**WHAT THE TASK ASKS**.
Transcribe the material exactly. Images do not belong in the copy.

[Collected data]
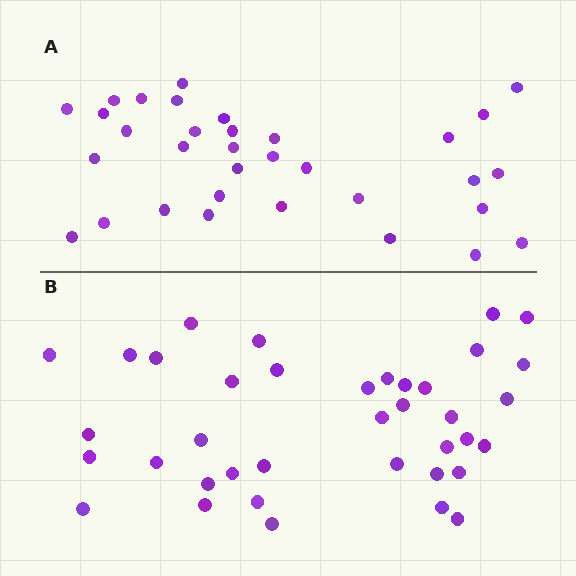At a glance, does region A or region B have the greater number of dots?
Region B (the bottom region) has more dots.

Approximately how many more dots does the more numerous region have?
Region B has about 5 more dots than region A.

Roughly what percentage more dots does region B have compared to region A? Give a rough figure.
About 15% more.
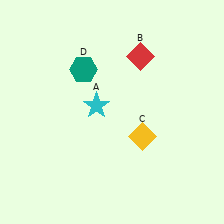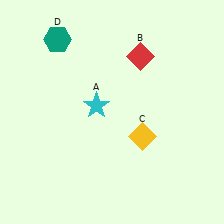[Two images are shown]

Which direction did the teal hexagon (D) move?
The teal hexagon (D) moved up and to the left.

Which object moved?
The teal hexagon (D) moved up and to the left.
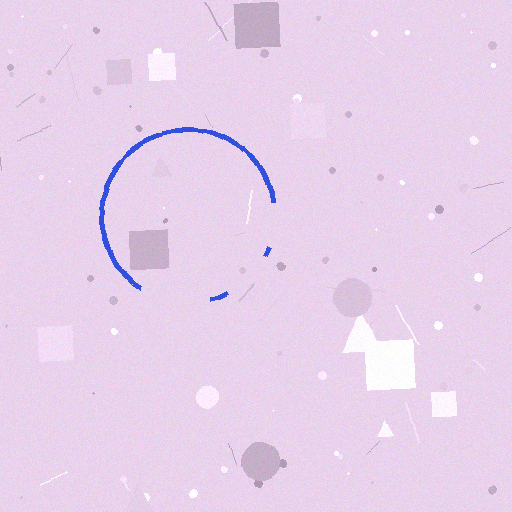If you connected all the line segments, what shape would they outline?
They would outline a circle.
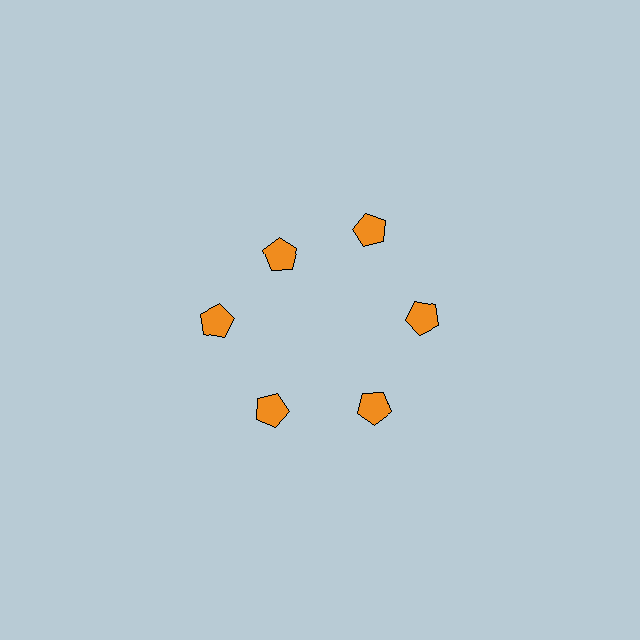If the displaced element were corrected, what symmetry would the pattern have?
It would have 6-fold rotational symmetry — the pattern would map onto itself every 60 degrees.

**COMPLETED TASK**.
At a glance, does region A or region B have the greater number of dots?
Region B (the bottom region) has more dots.

Approximately how many more dots does the more numerous region have?
Region B has about 5 more dots than region A.

Roughly what percentage more dots does region B have compared to region A? Give a rough figure.
About 15% more.
[Two images are shown]

Which direction did the teal hexagon (D) move?
The teal hexagon (D) moved up and to the left.

Which object moved?
The teal hexagon (D) moved up and to the left.
If you connected all the line segments, what shape would they outline?
They would outline a circle.
If the displaced element were corrected, what symmetry would the pattern have?
It would have 6-fold rotational symmetry — the pattern would map onto itself every 60 degrees.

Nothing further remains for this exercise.